** START **
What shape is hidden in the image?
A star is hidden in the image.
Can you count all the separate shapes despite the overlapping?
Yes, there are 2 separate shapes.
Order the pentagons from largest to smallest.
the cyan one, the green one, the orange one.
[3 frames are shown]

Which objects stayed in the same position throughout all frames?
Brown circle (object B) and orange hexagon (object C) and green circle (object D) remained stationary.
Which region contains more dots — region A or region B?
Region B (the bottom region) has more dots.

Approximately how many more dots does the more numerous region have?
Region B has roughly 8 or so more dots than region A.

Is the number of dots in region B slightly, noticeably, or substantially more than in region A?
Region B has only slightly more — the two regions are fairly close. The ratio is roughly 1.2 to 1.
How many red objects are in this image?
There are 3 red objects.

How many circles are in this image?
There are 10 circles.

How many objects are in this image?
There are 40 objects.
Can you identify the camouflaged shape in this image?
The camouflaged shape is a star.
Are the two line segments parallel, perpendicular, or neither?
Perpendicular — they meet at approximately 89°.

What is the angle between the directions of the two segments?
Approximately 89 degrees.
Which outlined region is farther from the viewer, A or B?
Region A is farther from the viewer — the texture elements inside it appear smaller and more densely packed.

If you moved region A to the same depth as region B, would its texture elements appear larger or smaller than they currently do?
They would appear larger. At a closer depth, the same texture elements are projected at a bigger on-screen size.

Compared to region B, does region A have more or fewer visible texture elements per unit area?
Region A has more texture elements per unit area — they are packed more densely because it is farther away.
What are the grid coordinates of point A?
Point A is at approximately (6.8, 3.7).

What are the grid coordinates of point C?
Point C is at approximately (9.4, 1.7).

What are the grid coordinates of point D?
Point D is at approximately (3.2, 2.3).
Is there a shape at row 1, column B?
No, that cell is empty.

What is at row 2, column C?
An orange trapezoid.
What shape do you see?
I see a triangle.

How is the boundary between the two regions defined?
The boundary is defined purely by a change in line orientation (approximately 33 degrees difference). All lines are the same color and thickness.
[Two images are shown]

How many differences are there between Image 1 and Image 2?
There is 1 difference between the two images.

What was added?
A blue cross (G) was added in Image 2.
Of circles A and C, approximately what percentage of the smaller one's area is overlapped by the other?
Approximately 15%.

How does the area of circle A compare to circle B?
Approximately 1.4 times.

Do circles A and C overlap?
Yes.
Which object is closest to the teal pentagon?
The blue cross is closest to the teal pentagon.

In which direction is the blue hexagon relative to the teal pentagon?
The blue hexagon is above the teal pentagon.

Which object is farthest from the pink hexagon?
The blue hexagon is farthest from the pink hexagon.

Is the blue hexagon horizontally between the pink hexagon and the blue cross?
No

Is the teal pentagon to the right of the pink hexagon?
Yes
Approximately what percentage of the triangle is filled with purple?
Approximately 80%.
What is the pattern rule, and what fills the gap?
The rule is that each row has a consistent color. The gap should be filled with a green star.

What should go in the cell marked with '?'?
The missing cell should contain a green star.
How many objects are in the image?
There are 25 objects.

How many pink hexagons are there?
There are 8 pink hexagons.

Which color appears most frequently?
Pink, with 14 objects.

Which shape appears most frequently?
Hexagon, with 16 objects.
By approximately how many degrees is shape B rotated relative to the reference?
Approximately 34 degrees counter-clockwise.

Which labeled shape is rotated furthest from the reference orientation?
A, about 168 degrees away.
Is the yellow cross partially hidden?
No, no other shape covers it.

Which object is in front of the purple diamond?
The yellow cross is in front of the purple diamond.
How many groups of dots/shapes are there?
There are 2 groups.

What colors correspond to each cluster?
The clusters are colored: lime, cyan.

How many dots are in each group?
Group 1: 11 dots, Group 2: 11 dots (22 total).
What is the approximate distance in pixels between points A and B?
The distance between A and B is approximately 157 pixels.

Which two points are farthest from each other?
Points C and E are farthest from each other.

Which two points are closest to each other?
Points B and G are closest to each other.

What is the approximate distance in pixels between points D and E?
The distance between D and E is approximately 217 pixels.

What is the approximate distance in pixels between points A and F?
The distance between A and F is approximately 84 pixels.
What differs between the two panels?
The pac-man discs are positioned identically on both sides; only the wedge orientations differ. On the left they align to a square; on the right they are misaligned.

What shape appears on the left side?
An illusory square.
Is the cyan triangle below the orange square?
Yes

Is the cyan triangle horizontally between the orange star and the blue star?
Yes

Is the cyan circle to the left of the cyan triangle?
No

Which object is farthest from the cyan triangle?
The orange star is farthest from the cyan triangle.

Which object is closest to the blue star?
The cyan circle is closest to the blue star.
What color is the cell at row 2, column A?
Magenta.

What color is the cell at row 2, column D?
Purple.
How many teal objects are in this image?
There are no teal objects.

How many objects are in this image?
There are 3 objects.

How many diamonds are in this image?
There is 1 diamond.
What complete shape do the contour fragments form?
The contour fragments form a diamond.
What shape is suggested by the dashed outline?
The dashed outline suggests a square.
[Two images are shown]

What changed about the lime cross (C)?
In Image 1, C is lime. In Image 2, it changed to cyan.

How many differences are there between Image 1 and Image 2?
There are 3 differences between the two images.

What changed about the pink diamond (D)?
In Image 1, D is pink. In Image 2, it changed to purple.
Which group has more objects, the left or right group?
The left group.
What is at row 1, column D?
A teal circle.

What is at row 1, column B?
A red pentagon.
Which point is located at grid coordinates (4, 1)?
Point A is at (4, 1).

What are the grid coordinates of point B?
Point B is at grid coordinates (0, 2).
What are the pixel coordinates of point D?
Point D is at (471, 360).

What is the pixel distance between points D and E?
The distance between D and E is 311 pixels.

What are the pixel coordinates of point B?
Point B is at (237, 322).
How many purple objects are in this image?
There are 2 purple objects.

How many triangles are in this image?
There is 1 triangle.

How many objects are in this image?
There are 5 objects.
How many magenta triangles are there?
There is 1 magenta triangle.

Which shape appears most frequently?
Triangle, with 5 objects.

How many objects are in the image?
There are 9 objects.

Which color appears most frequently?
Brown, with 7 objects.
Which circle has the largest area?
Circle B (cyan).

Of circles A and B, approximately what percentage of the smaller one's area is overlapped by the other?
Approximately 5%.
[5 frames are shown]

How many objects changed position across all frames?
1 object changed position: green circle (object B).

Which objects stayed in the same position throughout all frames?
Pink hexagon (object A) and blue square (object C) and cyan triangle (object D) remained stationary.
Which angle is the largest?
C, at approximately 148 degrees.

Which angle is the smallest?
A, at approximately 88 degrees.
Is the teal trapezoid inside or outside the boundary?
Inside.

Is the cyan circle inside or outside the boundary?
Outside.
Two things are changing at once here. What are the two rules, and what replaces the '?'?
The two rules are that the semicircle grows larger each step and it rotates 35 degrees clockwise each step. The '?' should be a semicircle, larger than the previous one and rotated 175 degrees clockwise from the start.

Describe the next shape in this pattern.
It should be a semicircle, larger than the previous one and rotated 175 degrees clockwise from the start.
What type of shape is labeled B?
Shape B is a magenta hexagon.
** END **
REQUIRED TASK:
Write each line above out exactly.

EXPECTED OUTPUT:
What shape is hidden in the image?
A star is hidden in the image.
Can you count all the separate shapes despite the overlapping?
Yes, there are 2 separate shapes.
Order the pentagons from largest to smallest.
the cyan one, the green one, the orange one.
[3 frames are shown]

Which objects stayed in the same position throughout all frames?
Brown circle (object B) and orange hexagon (object C) and green circle (object D) remained stationary.
Which region contains more dots — region A or region B?
Region B (the bottom region) has more dots.

Approximately how many more dots does the more numerous region have?
Region B has roughly 8 or so more dots than region A.

Is the number of dots in region B slightly, noticeably, or substantially more than in region A?
Region B has only slightly more — the two regions are fairly close. The ratio is roughly 1.2 to 1.
How many red objects are in this image?
There are 3 red objects.

How many circles are in this image?
There are 10 circles.

How many objects are in this image?
There are 40 objects.
Can you identify the camouflaged shape in this image?
The camouflaged shape is a star.
Are the two line segments parallel, perpendicular, or neither?
Perpendicular — they meet at approximately 89°.

What is the angle between the directions of the two segments?
Approximately 89 degrees.
Which outlined region is farther from the viewer, A or B?
Region A is farther from the viewer — the texture elements inside it appear smaller and more densely packed.

If you moved region A to the same depth as region B, would its texture elements appear larger or smaller than they currently do?
They would appear larger. At a closer depth, the same texture elements are projected at a bigger on-screen size.

Compared to region B, does region A have more or fewer visible texture elements per unit area?
Region A has more texture elements per unit area — they are packed more densely because it is farther away.
What are the grid coordinates of point A?
Point A is at approximately (6.8, 3.7).

What are the grid coordinates of point C?
Point C is at approximately (9.4, 1.7).

What are the grid coordinates of point D?
Point D is at approximately (3.2, 2.3).
Is there a shape at row 1, column B?
No, that cell is empty.

What is at row 2, column C?
An orange trapezoid.
What shape do you see?
I see a triangle.

How is the boundary between the two regions defined?
The boundary is defined purely by a change in line orientation (approximately 33 degrees difference). All lines are the same color and thickness.
[Two images are shown]

How many differences are there between Image 1 and Image 2?
There is 1 difference between the two images.

What was added?
A blue cross (G) was added in Image 2.
Of circles A and C, approximately what percentage of the smaller one's area is overlapped by the other?
Approximately 15%.

How does the area of circle A compare to circle B?
Approximately 1.4 times.

Do circles A and C overlap?
Yes.
Which object is closest to the teal pentagon?
The blue cross is closest to the teal pentagon.

In which direction is the blue hexagon relative to the teal pentagon?
The blue hexagon is above the teal pentagon.

Which object is farthest from the pink hexagon?
The blue hexagon is farthest from the pink hexagon.

Is the blue hexagon horizontally between the pink hexagon and the blue cross?
No

Is the teal pentagon to the right of the pink hexagon?
Yes
Approximately what percentage of the triangle is filled with purple?
Approximately 80%.
What is the pattern rule, and what fills the gap?
The rule is that each row has a consistent color. The gap should be filled with a green star.

What should go in the cell marked with '?'?
The missing cell should contain a green star.
How many objects are in the image?
There are 25 objects.

How many pink hexagons are there?
There are 8 pink hexagons.

Which color appears most frequently?
Pink, with 14 objects.

Which shape appears most frequently?
Hexagon, with 16 objects.
By approximately how many degrees is shape B rotated relative to the reference?
Approximately 34 degrees counter-clockwise.

Which labeled shape is rotated furthest from the reference orientation?
A, about 168 degrees away.
Is the yellow cross partially hidden?
No, no other shape covers it.

Which object is in front of the purple diamond?
The yellow cross is in front of the purple diamond.
How many groups of dots/shapes are there?
There are 2 groups.

What colors correspond to each cluster?
The clusters are colored: lime, cyan.

How many dots are in each group?
Group 1: 11 dots, Group 2: 11 dots (22 total).
What is the approximate distance in pixels between points A and B?
The distance between A and B is approximately 157 pixels.

Which two points are farthest from each other?
Points C and E are farthest from each other.

Which two points are closest to each other?
Points B and G are closest to each other.

What is the approximate distance in pixels between points D and E?
The distance between D and E is approximately 217 pixels.

What is the approximate distance in pixels between points A and F?
The distance between A and F is approximately 84 pixels.
What differs between the two panels?
The pac-man discs are positioned identically on both sides; only the wedge orientations differ. On the left they align to a square; on the right they are misaligned.

What shape appears on the left side?
An illusory square.
Is the cyan triangle below the orange square?
Yes

Is the cyan triangle horizontally between the orange star and the blue star?
Yes

Is the cyan circle to the left of the cyan triangle?
No

Which object is farthest from the cyan triangle?
The orange star is farthest from the cyan triangle.

Which object is closest to the blue star?
The cyan circle is closest to the blue star.
What color is the cell at row 2, column A?
Magenta.

What color is the cell at row 2, column D?
Purple.
How many teal objects are in this image?
There are no teal objects.

How many objects are in this image?
There are 3 objects.

How many diamonds are in this image?
There is 1 diamond.
What complete shape do the contour fragments form?
The contour fragments form a diamond.
What shape is suggested by the dashed outline?
The dashed outline suggests a square.
[Two images are shown]

What changed about the lime cross (C)?
In Image 1, C is lime. In Image 2, it changed to cyan.

How many differences are there between Image 1 and Image 2?
There are 3 differences between the two images.

What changed about the pink diamond (D)?
In Image 1, D is pink. In Image 2, it changed to purple.
Which group has more objects, the left or right group?
The left group.
What is at row 1, column D?
A teal circle.

What is at row 1, column B?
A red pentagon.
Which point is located at grid coordinates (4, 1)?
Point A is at (4, 1).

What are the grid coordinates of point B?
Point B is at grid coordinates (0, 2).
What are the pixel coordinates of point D?
Point D is at (471, 360).

What is the pixel distance between points D and E?
The distance between D and E is 311 pixels.

What are the pixel coordinates of point B?
Point B is at (237, 322).
How many purple objects are in this image?
There are 2 purple objects.

How many triangles are in this image?
There is 1 triangle.

How many objects are in this image?
There are 5 objects.
How many magenta triangles are there?
There is 1 magenta triangle.

Which shape appears most frequently?
Triangle, with 5 objects.

How many objects are in the image?
There are 9 objects.

Which color appears most frequently?
Brown, with 7 objects.
Which circle has the largest area?
Circle B (cyan).

Of circles A and B, approximately what percentage of the smaller one's area is overlapped by the other?
Approximately 5%.
[5 frames are shown]

How many objects changed position across all frames?
1 object changed position: green circle (object B).

Which objects stayed in the same position throughout all frames?
Pink hexagon (object A) and blue square (object C) and cyan triangle (object D) remained stationary.
Which angle is the largest?
C, at approximately 148 degrees.

Which angle is the smallest?
A, at approximately 88 degrees.
Is the teal trapezoid inside or outside the boundary?
Inside.

Is the cyan circle inside or outside the boundary?
Outside.
Two things are changing at once here. What are the two rules, and what replaces the '?'?
The two rules are that the semicircle grows larger each step and it rotates 35 degrees clockwise each step. The '?' should be a semicircle, larger than the previous one and rotated 175 degrees clockwise from the start.

Describe the next shape in this pattern.
It should be a semicircle, larger than the previous one and rotated 175 degrees clockwise from the start.
What type of shape is labeled B?
Shape B is a magenta hexagon.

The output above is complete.